WHAT YOU NEED TO DO:
Begin the copy at the line containing "Which option should" and end it at the final line of the material below, reproducing each line exactly, without images.

Dataset entries on geometric forms:
_____
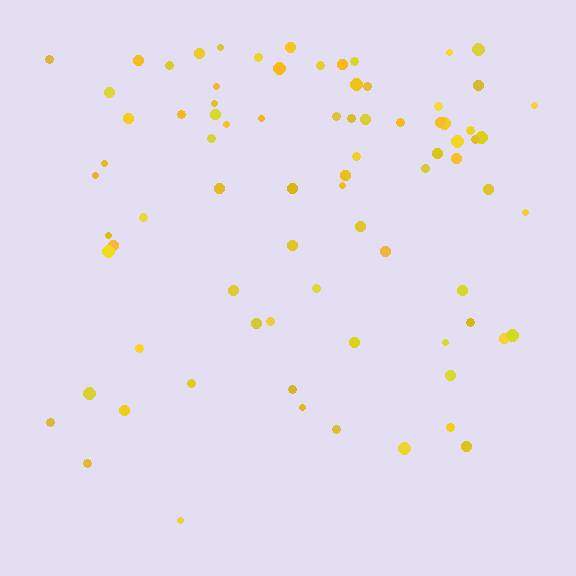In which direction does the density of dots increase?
From bottom to top, with the top side densest.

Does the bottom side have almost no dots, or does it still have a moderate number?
Still a moderate number, just noticeably fewer than the top.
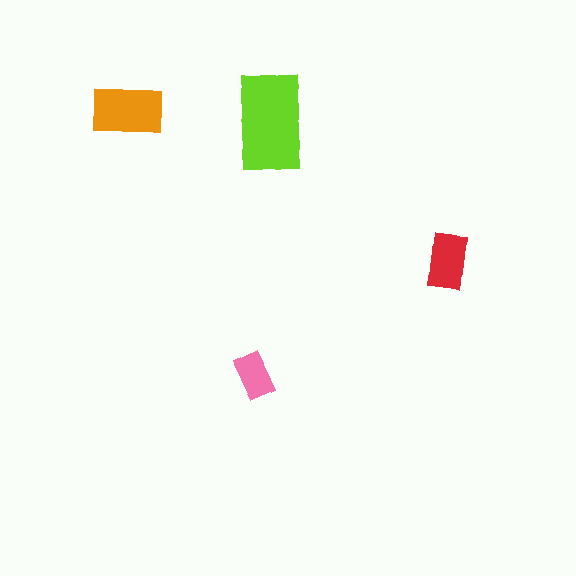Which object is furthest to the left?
The orange rectangle is leftmost.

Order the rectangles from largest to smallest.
the lime one, the orange one, the red one, the pink one.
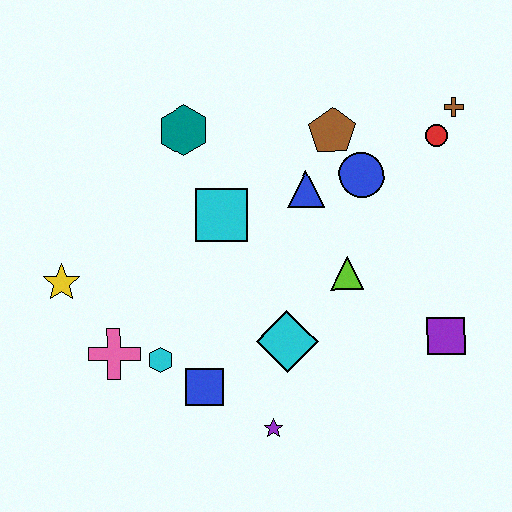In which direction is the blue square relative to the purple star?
The blue square is to the left of the purple star.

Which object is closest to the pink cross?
The cyan hexagon is closest to the pink cross.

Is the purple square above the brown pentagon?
No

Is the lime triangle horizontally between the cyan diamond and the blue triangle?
No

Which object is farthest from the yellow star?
The brown cross is farthest from the yellow star.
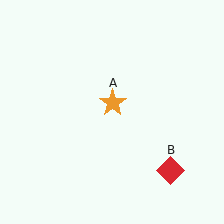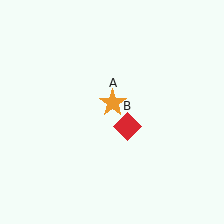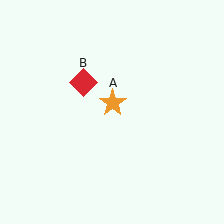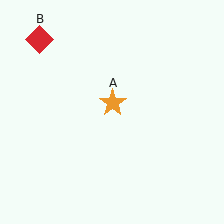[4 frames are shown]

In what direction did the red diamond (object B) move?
The red diamond (object B) moved up and to the left.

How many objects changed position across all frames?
1 object changed position: red diamond (object B).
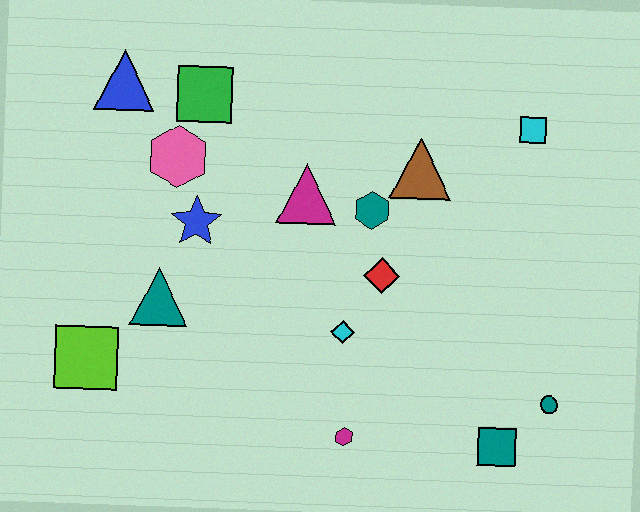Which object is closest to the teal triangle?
The blue star is closest to the teal triangle.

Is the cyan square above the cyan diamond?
Yes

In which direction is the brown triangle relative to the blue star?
The brown triangle is to the right of the blue star.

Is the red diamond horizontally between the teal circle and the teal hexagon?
Yes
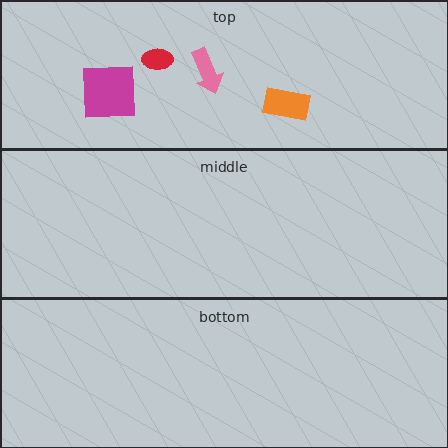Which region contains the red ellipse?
The top region.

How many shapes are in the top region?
4.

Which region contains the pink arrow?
The top region.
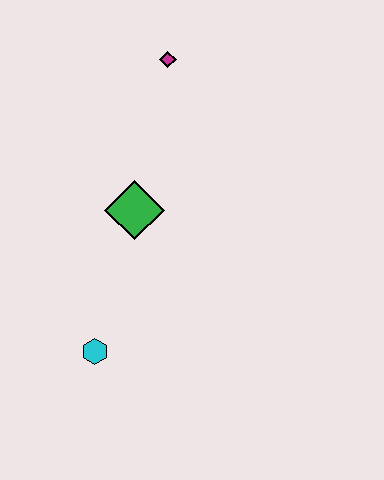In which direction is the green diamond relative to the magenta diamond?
The green diamond is below the magenta diamond.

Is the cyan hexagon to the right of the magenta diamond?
No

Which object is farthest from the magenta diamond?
The cyan hexagon is farthest from the magenta diamond.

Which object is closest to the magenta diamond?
The green diamond is closest to the magenta diamond.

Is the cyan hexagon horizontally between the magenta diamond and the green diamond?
No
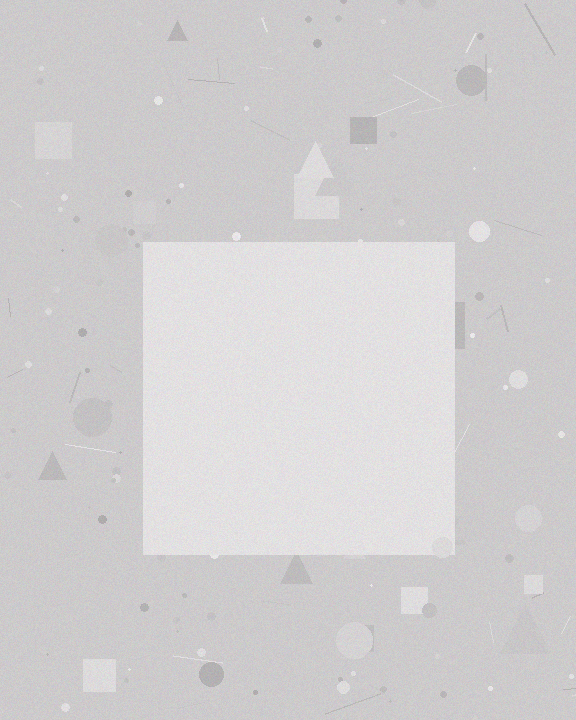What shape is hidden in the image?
A square is hidden in the image.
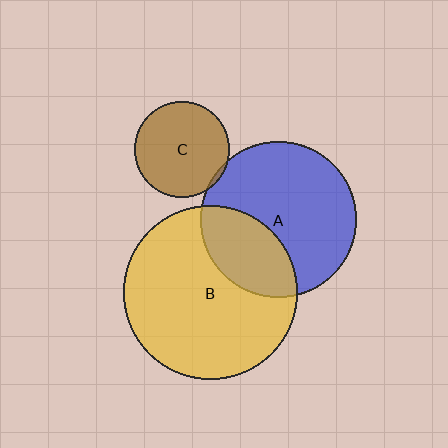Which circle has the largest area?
Circle B (yellow).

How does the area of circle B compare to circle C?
Approximately 3.3 times.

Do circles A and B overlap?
Yes.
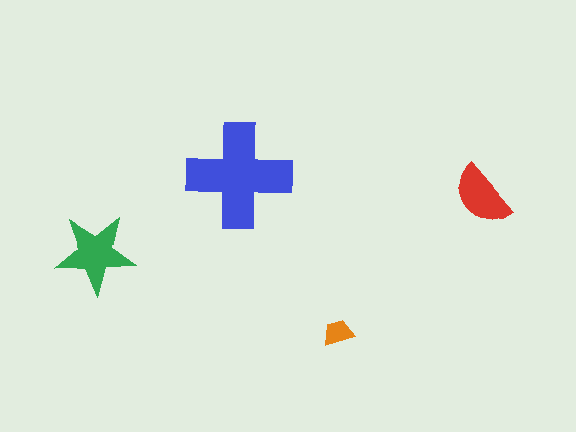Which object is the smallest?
The orange trapezoid.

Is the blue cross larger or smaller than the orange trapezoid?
Larger.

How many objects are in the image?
There are 4 objects in the image.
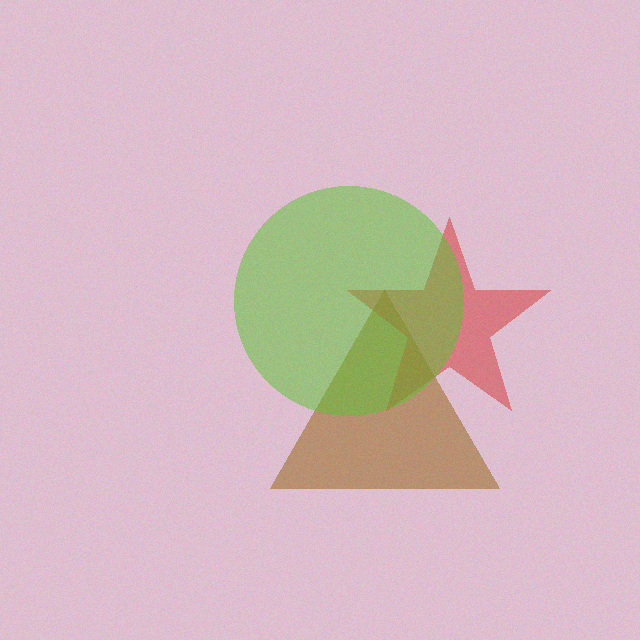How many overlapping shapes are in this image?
There are 3 overlapping shapes in the image.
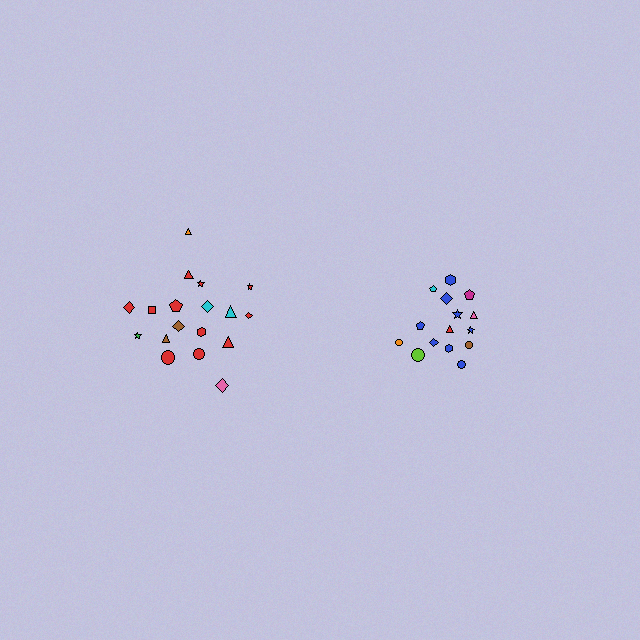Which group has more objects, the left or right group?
The left group.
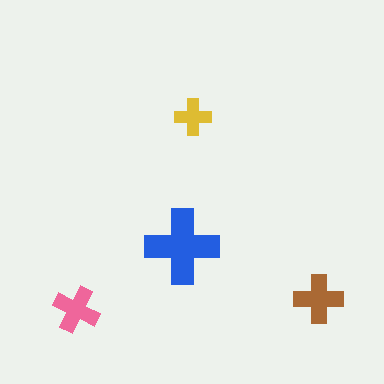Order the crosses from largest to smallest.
the blue one, the brown one, the pink one, the yellow one.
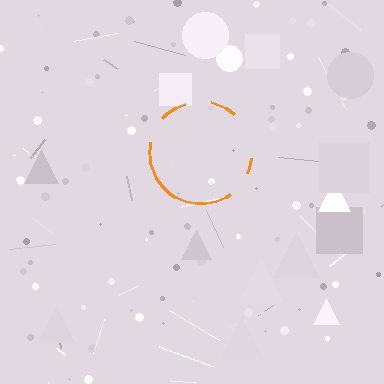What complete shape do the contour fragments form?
The contour fragments form a circle.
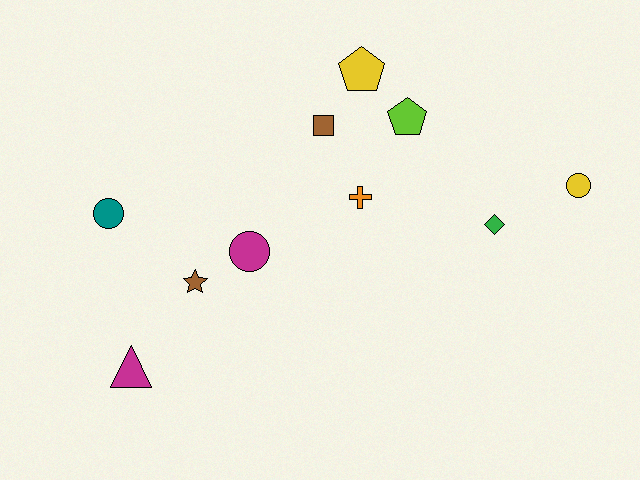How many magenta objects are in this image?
There are 2 magenta objects.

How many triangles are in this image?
There is 1 triangle.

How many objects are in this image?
There are 10 objects.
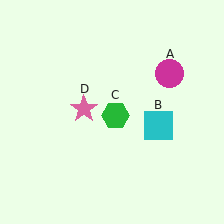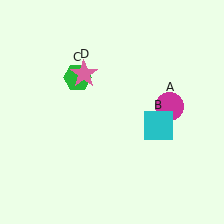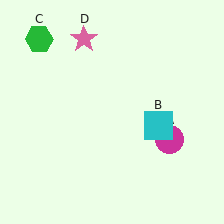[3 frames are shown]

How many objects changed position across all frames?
3 objects changed position: magenta circle (object A), green hexagon (object C), pink star (object D).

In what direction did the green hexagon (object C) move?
The green hexagon (object C) moved up and to the left.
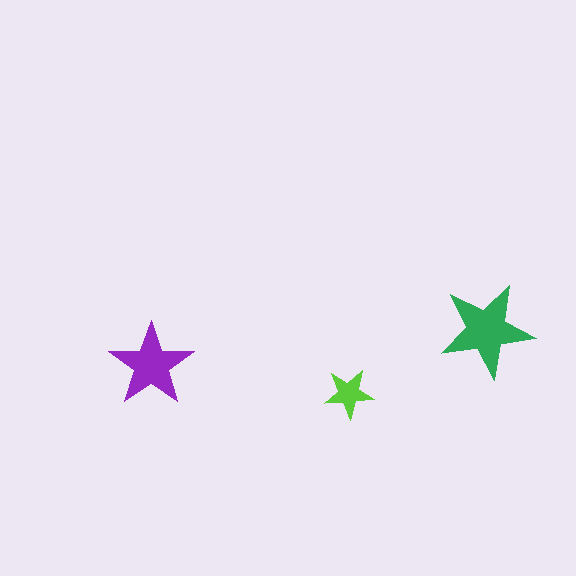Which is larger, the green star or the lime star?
The green one.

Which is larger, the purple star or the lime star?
The purple one.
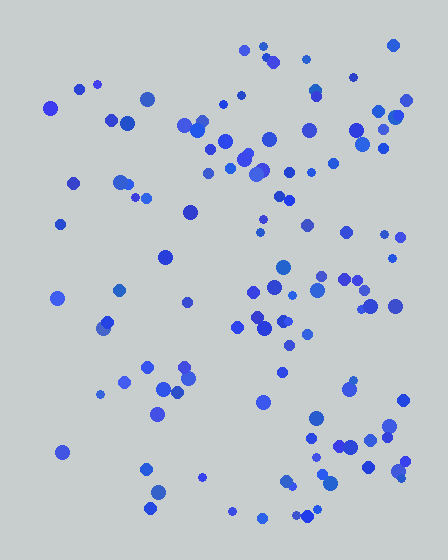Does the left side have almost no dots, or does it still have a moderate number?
Still a moderate number, just noticeably fewer than the right.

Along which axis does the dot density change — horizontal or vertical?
Horizontal.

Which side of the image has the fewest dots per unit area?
The left.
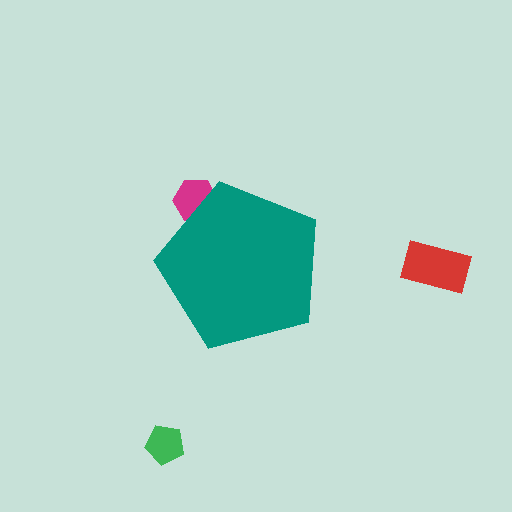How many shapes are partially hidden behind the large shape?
1 shape is partially hidden.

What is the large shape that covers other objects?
A teal pentagon.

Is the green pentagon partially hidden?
No, the green pentagon is fully visible.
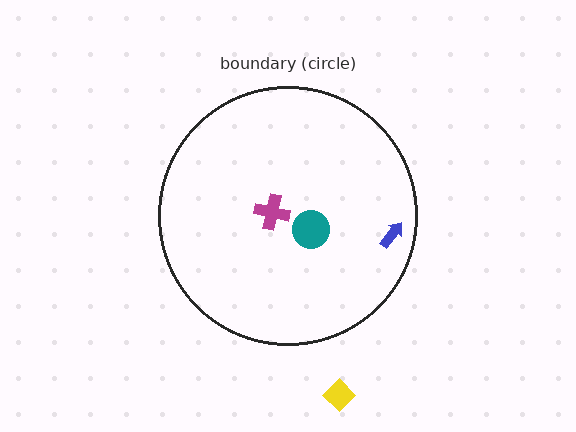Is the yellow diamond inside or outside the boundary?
Outside.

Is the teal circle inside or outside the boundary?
Inside.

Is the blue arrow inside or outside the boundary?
Inside.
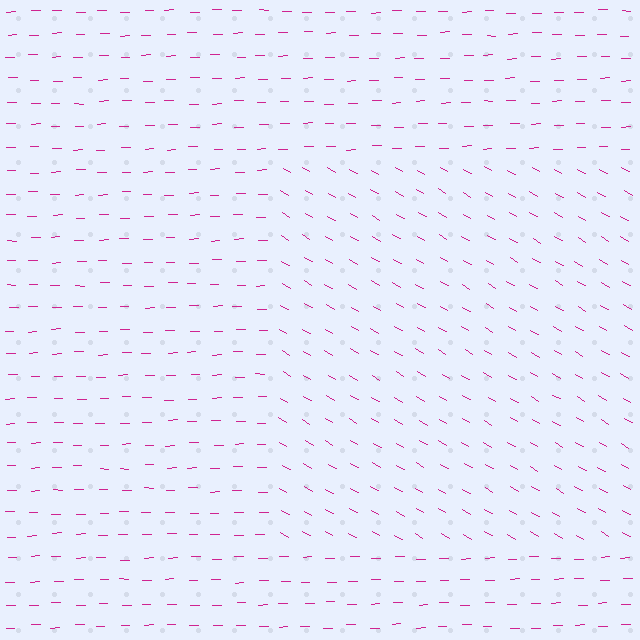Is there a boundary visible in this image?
Yes, there is a texture boundary formed by a change in line orientation.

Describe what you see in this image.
The image is filled with small magenta line segments. A rectangle region in the image has lines oriented differently from the surrounding lines, creating a visible texture boundary.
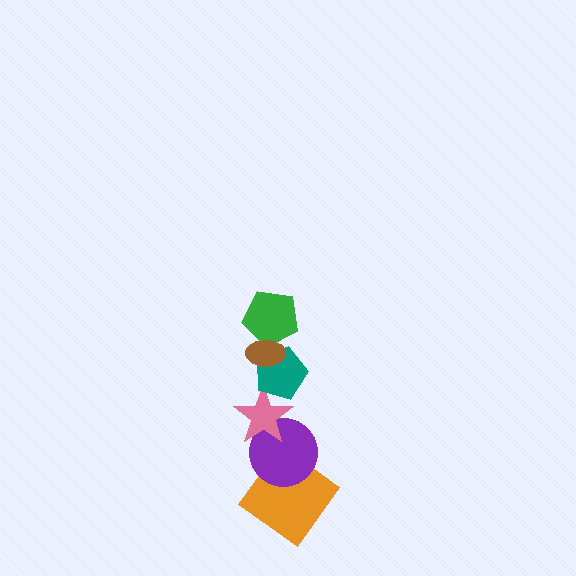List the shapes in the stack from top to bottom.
From top to bottom: the brown ellipse, the green pentagon, the teal pentagon, the pink star, the purple circle, the orange diamond.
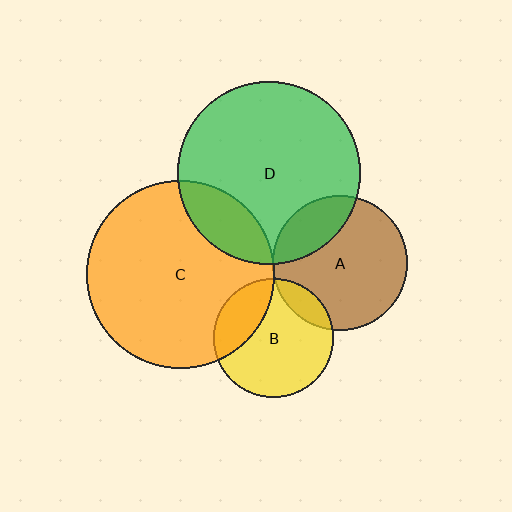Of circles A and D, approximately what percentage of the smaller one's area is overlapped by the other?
Approximately 25%.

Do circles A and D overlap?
Yes.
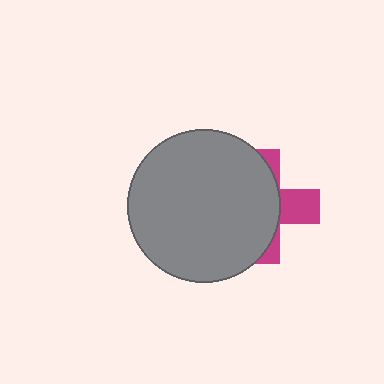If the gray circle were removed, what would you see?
You would see the complete magenta cross.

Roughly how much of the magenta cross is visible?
A small part of it is visible (roughly 31%).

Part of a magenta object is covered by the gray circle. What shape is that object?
It is a cross.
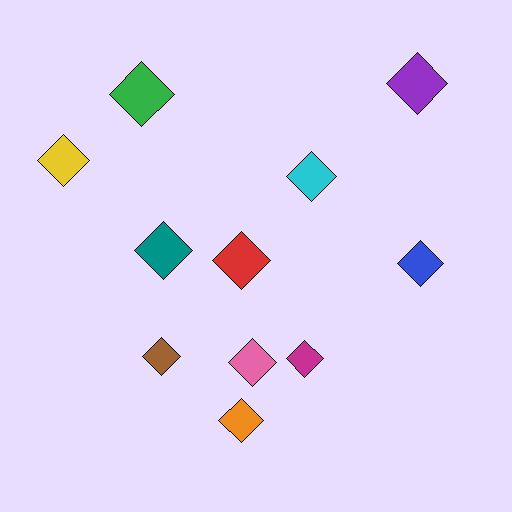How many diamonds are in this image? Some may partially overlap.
There are 11 diamonds.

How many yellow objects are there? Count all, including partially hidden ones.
There is 1 yellow object.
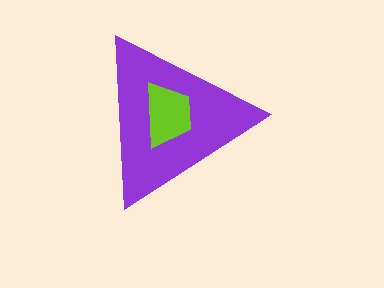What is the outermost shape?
The purple triangle.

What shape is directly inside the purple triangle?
The lime trapezoid.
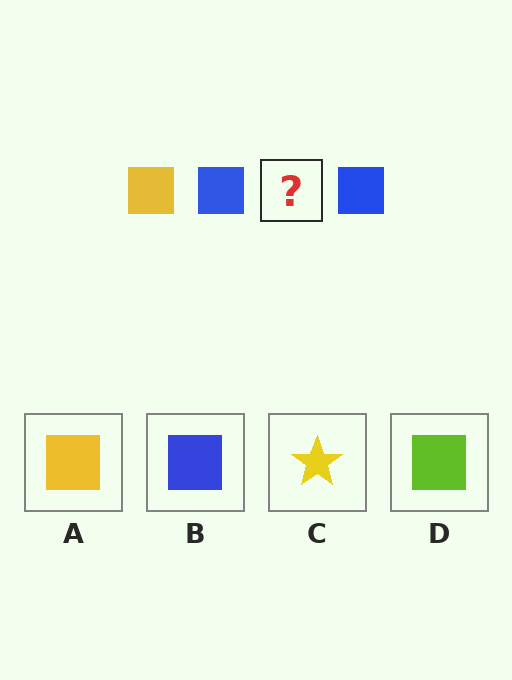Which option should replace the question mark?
Option A.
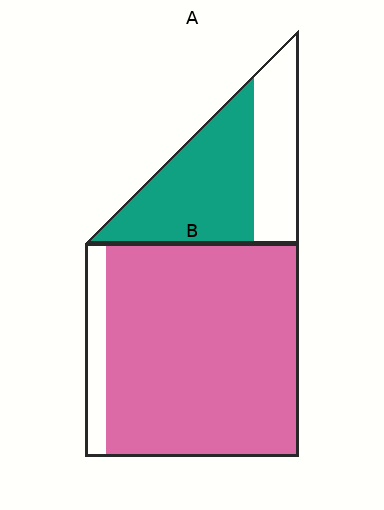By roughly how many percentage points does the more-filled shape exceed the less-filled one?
By roughly 30 percentage points (B over A).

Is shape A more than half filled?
Yes.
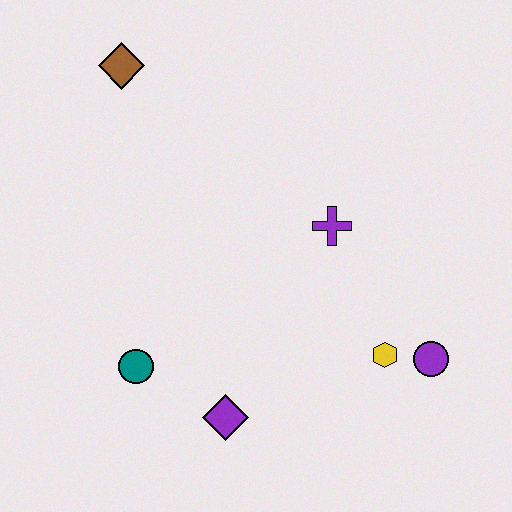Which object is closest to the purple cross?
The yellow hexagon is closest to the purple cross.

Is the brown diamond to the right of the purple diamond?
No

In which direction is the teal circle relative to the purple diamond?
The teal circle is to the left of the purple diamond.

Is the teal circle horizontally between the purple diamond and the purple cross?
No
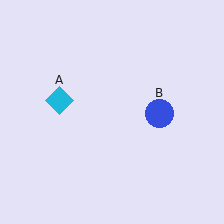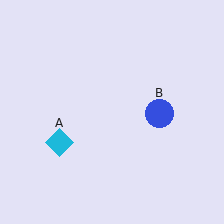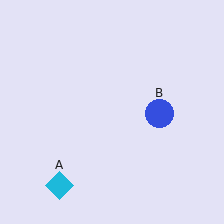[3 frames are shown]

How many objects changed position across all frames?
1 object changed position: cyan diamond (object A).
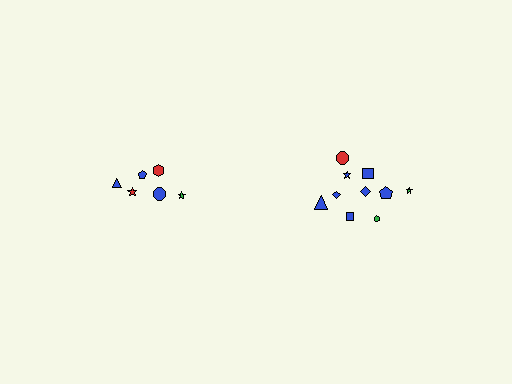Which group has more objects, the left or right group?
The right group.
_____
SOLUTION TO THE EXERCISE:
Which option should replace the question mark?
Option A.
By roughly how many percentage points does the more-filled shape exceed the less-filled one?
By roughly 30 percentage points (B over A).

Is shape A more than half filled?
Yes.
Which object is closest to the purple cross?
The yellow hexagon is closest to the purple cross.

Is the brown diamond to the right of the purple diamond?
No

In which direction is the teal circle relative to the purple diamond?
The teal circle is to the left of the purple diamond.

Is the teal circle horizontally between the purple diamond and the purple cross?
No
[3 frames are shown]

How many objects changed position across all frames?
1 object changed position: cyan diamond (object A).
Which group has more objects, the left or right group?
The right group.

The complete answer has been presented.